Work required: Find the line with "Which shape has the largest area?" and the line with "What is the", then repeat both of them and every line in between exactly. Omit the pictures.

Provided data:
════════
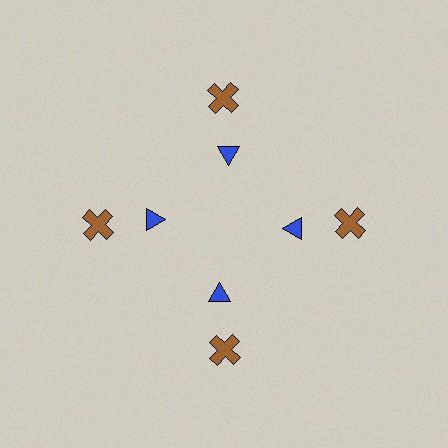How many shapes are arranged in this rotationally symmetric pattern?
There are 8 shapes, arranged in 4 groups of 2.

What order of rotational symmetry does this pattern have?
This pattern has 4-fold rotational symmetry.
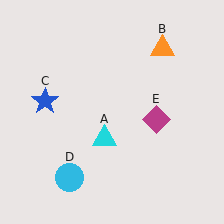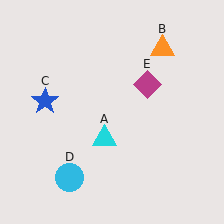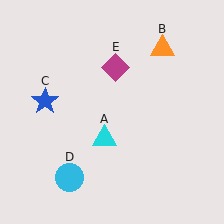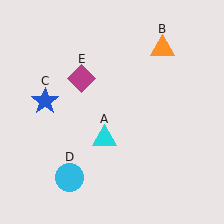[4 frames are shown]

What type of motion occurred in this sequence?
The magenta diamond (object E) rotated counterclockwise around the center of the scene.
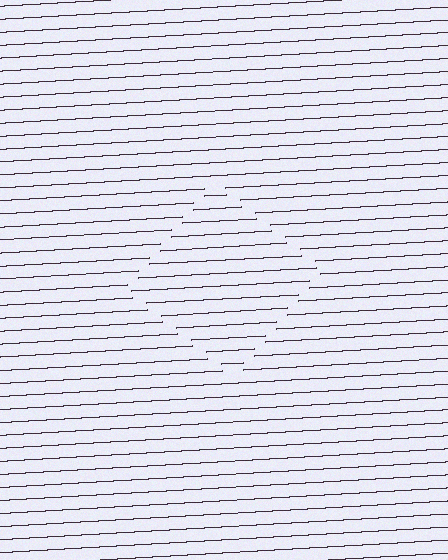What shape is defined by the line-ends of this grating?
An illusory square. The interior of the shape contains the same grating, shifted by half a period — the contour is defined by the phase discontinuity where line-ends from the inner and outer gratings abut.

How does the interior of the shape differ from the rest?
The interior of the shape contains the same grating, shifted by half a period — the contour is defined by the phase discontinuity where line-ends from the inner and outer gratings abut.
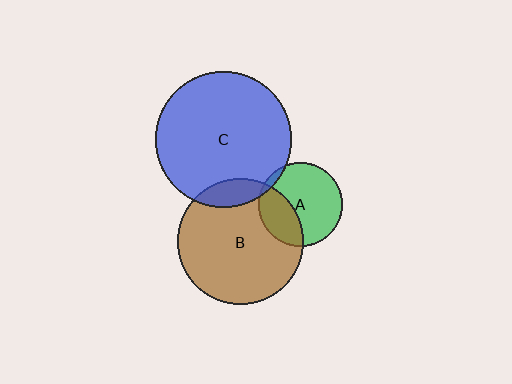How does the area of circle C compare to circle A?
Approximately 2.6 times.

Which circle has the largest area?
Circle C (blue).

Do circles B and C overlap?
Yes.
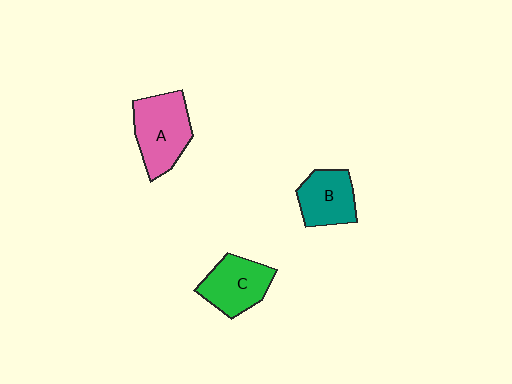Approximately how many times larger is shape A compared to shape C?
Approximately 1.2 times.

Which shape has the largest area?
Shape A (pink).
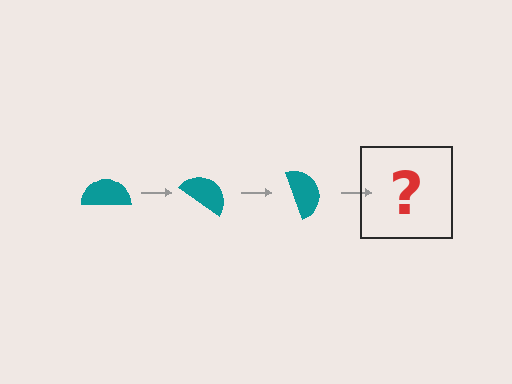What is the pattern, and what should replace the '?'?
════════
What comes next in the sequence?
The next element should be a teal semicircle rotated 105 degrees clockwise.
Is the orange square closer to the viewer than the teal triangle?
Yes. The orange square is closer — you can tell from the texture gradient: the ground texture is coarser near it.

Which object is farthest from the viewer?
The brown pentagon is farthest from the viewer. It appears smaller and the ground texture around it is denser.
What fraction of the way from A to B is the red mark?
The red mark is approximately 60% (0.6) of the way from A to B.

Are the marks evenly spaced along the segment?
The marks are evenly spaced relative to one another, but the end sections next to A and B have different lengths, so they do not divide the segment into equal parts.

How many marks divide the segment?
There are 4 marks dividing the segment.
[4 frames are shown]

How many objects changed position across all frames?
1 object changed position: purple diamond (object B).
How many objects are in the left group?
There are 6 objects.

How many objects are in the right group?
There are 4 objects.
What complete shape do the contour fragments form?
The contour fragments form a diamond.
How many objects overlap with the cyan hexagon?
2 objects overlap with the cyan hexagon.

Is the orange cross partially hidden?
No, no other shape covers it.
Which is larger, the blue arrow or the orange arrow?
════════
Solution:
Which shape has the largest area?
Shape A (pink).
What is the pattern, and what should replace the '?'?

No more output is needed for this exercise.